• INSTRUCTIONS FOR THE TASK
Will you give every entry again exactly as it stands?

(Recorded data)
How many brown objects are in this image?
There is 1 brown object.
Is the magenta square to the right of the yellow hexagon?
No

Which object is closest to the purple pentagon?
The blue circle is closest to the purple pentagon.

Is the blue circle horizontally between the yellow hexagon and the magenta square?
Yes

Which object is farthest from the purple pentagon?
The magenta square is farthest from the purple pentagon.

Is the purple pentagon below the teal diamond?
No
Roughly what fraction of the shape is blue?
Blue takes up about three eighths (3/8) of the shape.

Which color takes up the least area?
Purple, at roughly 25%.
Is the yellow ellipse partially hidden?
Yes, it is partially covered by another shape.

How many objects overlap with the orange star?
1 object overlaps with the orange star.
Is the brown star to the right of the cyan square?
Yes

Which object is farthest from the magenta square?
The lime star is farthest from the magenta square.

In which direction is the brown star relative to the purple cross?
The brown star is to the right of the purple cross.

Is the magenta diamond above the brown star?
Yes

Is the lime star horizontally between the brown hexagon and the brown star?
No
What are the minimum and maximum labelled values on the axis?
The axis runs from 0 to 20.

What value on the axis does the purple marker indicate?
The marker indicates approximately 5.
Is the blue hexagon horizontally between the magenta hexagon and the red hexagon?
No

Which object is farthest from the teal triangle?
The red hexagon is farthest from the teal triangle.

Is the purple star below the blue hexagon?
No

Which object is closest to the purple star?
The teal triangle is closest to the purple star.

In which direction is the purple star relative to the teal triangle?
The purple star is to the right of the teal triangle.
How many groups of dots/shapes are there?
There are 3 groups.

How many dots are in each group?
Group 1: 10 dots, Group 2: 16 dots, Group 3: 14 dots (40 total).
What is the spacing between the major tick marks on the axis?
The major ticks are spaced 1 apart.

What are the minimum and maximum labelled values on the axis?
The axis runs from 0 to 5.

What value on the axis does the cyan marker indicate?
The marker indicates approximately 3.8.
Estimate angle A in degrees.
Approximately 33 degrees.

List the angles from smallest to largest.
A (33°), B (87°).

• PROBLEM SOLUTION
How many brown objects are in this image?
There is 1 brown object.
Is the magenta square to the right of the yellow hexagon?
No

Which object is closest to the purple pentagon?
The blue circle is closest to the purple pentagon.

Is the blue circle horizontally between the yellow hexagon and the magenta square?
Yes

Which object is farthest from the purple pentagon?
The magenta square is farthest from the purple pentagon.

Is the purple pentagon below the teal diamond?
No
Roughly what fraction of the shape is blue?
Blue takes up about three eighths (3/8) of the shape.

Which color takes up the least area?
Purple, at roughly 25%.
Is the yellow ellipse partially hidden?
Yes, it is partially covered by another shape.

How many objects overlap with the orange star?
1 object overlaps with the orange star.
Is the brown star to the right of the cyan square?
Yes

Which object is farthest from the magenta square?
The lime star is farthest from the magenta square.

In which direction is the brown star relative to the purple cross?
The brown star is to the right of the purple cross.

Is the magenta diamond above the brown star?
Yes

Is the lime star horizontally between the brown hexagon and the brown star?
No
What are the minimum and maximum labelled values on the axis?
The axis runs from 0 to 20.

What value on the axis does the purple marker indicate?
The marker indicates approximately 5.
Is the blue hexagon horizontally between the magenta hexagon and the red hexagon?
No

Which object is farthest from the teal triangle?
The red hexagon is farthest from the teal triangle.

Is the purple star below the blue hexagon?
No

Which object is closest to the purple star?
The teal triangle is closest to the purple star.

In which direction is the purple star relative to the teal triangle?
The purple star is to the right of the teal triangle.
How many groups of dots/shapes are there?
There are 3 groups.

How many dots are in each group?
Group 1: 10 dots, Group 2: 16 dots, Group 3: 14 dots (40 total).
What is the spacing between the major tick marks on the axis?
The major ticks are spaced 1 apart.

What are the minimum and maximum labelled values on the axis?
The axis runs from 0 to 5.

What value on the axis does the cyan marker indicate?
The marker indicates approximately 3.8.
Estimate angle A in degrees.
Approximately 33 degrees.

List the angles from smallest to largest.
A (33°), B (87°).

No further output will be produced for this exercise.